Records from a data collection:

────────

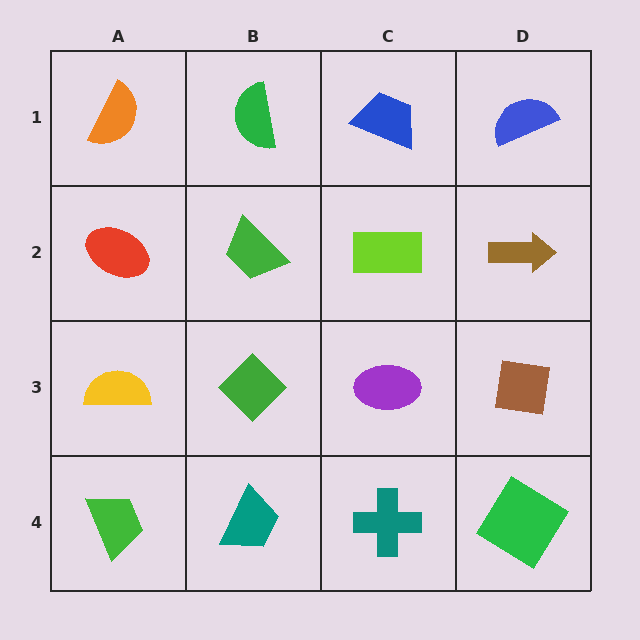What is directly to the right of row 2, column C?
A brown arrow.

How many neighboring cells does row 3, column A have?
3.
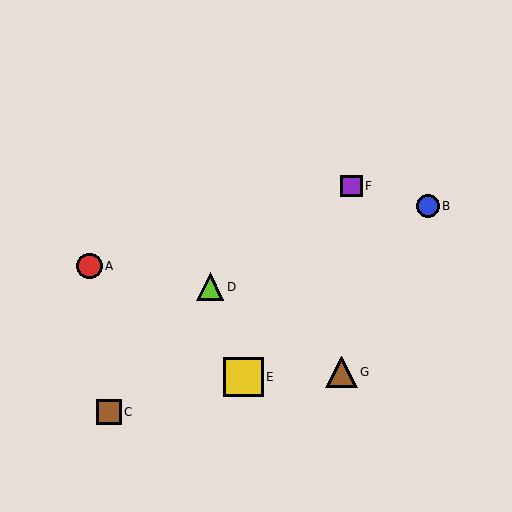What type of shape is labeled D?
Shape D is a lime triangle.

────────

REQUIRED ACTION
Since only the text is wanted, repeat all the records above exactly and omit the pictures.

SOLUTION FOR THIS EXERCISE
What is directly to the right of row 2, column C?
A brown arrow.

How many neighboring cells does row 3, column A have?
3.
What type of shape is labeled D?
Shape D is a lime triangle.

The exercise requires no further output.